START

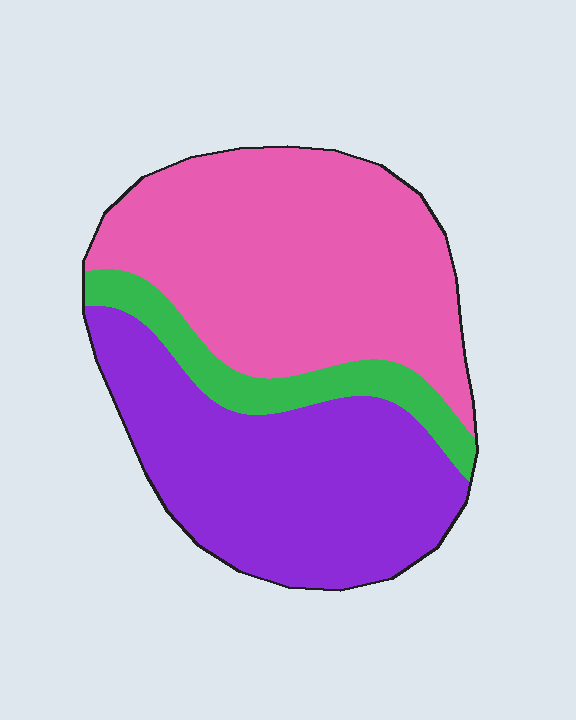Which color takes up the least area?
Green, at roughly 10%.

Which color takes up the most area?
Pink, at roughly 45%.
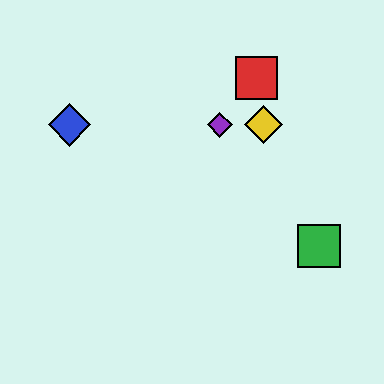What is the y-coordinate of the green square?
The green square is at y≈246.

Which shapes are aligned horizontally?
The blue diamond, the yellow diamond, the purple diamond are aligned horizontally.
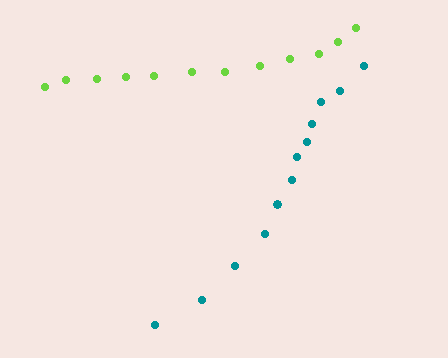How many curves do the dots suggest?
There are 2 distinct paths.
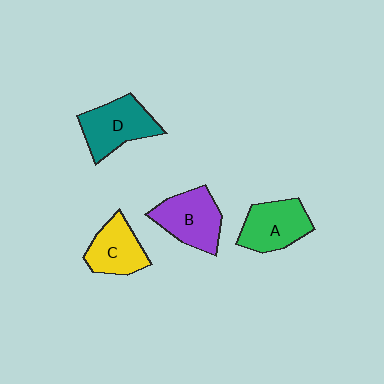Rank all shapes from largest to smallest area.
From largest to smallest: D (teal), B (purple), A (green), C (yellow).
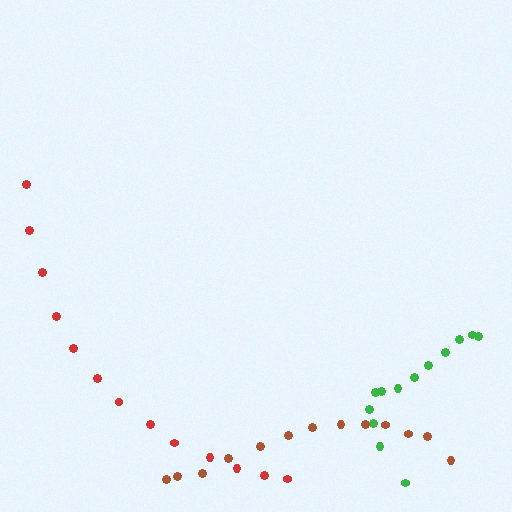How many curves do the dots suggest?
There are 3 distinct paths.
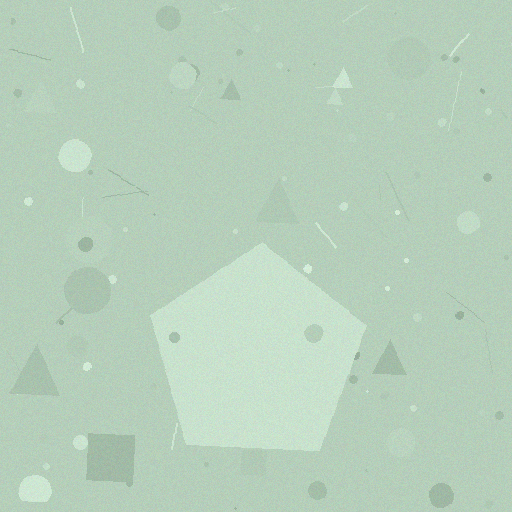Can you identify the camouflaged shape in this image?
The camouflaged shape is a pentagon.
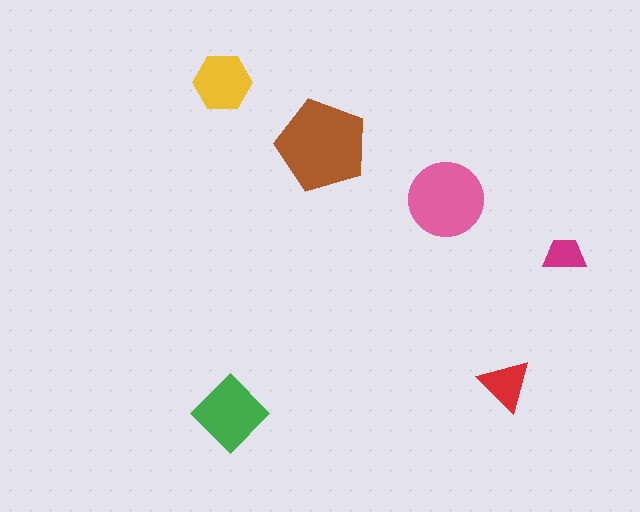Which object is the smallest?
The magenta trapezoid.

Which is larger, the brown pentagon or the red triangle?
The brown pentagon.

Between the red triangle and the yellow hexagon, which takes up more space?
The yellow hexagon.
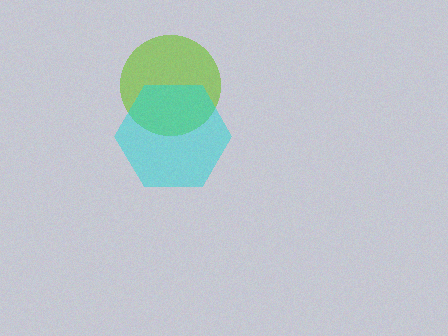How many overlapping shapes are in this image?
There are 2 overlapping shapes in the image.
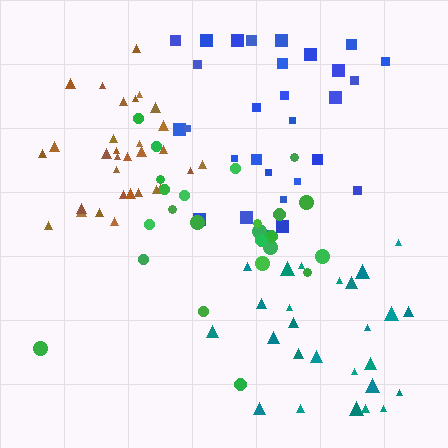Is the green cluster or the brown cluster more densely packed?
Brown.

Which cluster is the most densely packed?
Brown.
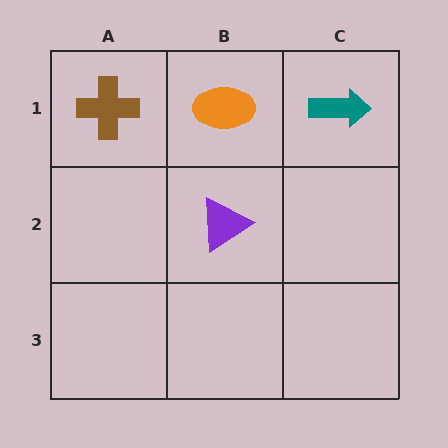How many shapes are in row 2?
1 shape.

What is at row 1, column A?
A brown cross.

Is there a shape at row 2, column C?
No, that cell is empty.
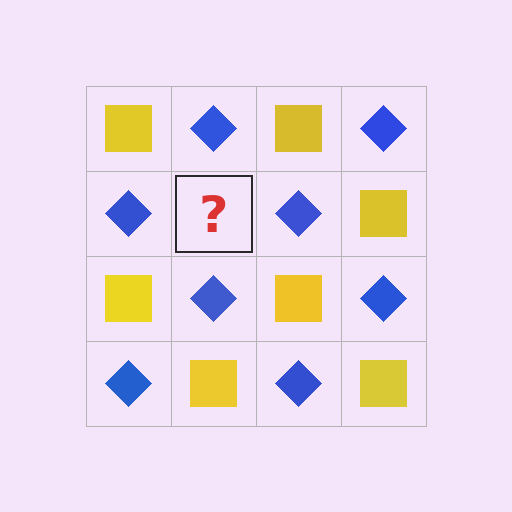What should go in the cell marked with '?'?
The missing cell should contain a yellow square.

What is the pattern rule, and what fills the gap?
The rule is that it alternates yellow square and blue diamond in a checkerboard pattern. The gap should be filled with a yellow square.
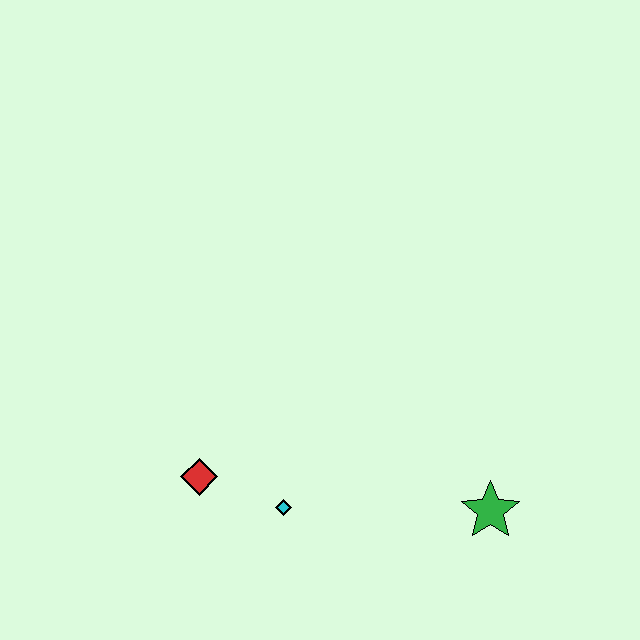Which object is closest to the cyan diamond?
The red diamond is closest to the cyan diamond.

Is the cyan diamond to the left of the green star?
Yes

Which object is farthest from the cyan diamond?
The green star is farthest from the cyan diamond.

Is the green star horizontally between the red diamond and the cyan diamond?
No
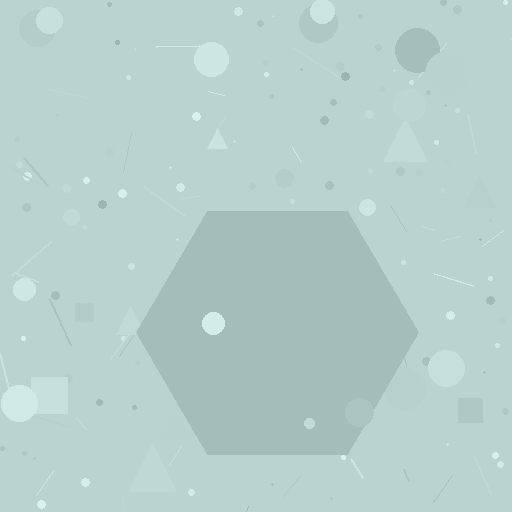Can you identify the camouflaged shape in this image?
The camouflaged shape is a hexagon.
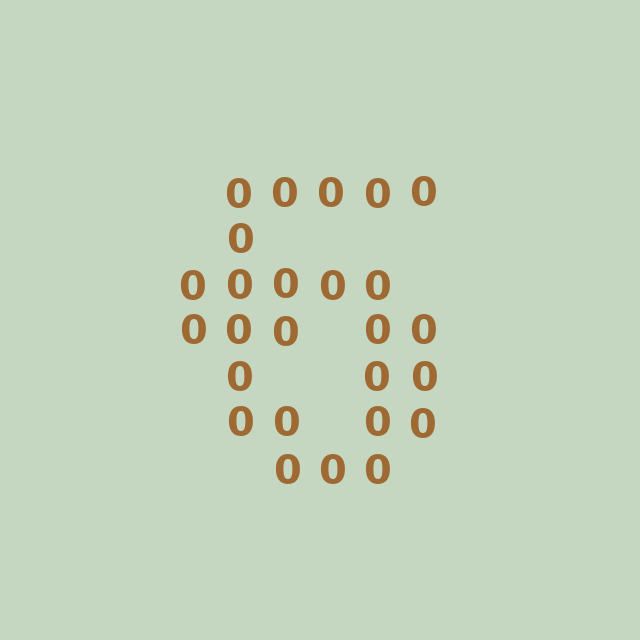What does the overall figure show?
The overall figure shows the digit 6.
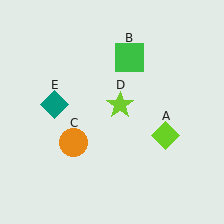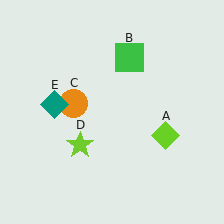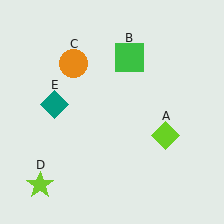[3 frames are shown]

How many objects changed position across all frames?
2 objects changed position: orange circle (object C), lime star (object D).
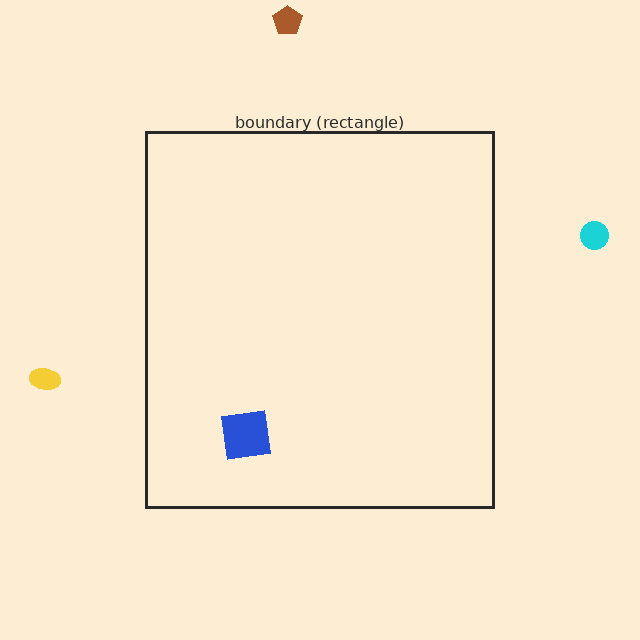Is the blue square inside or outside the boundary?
Inside.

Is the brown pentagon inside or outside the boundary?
Outside.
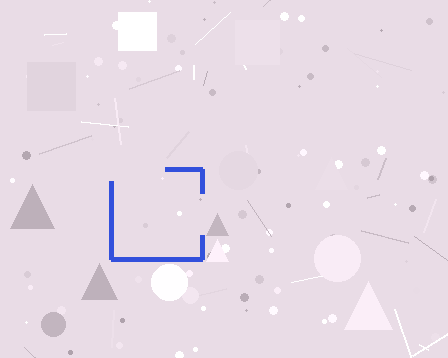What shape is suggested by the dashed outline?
The dashed outline suggests a square.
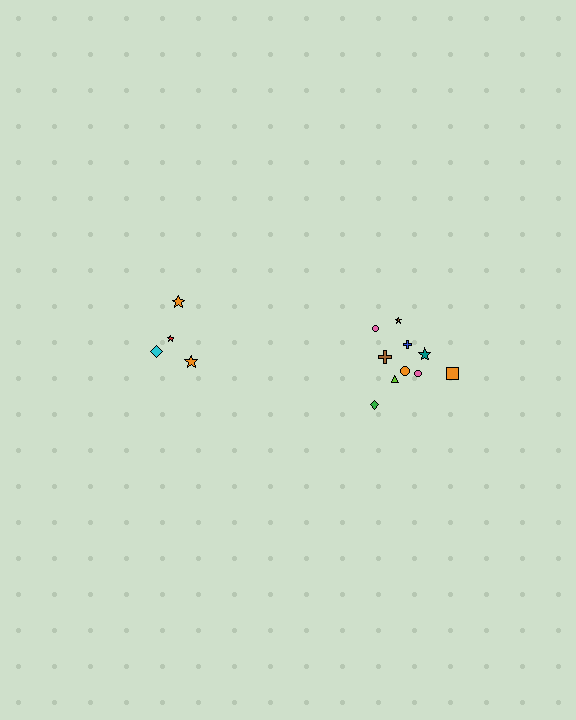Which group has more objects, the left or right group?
The right group.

END

■ **Stated problem**
Omit the pictures and print again exactly the lines from the one with "Which object is farthest" through the final line of the entries, both ends included.

■ **Final result**
Which object is farthest from the cyan diamond?
The green star is farthest from the cyan diamond.

Is the green star horizontally between the red diamond and the cyan diamond?
No
Can you identify the camouflaged shape in this image?
The camouflaged shape is a hexagon.
What does the overall figure show?
The overall figure shows the digit 6.
[3 frames are shown]

How many objects changed position across all frames?
2 objects changed position: orange circle (object C), lime star (object D).
Is the blue square inside or outside the boundary?
Inside.

Is the brown pentagon inside or outside the boundary?
Outside.
What shape is suggested by the dashed outline?
The dashed outline suggests a square.
Which group has more objects, the left or right group?
The right group.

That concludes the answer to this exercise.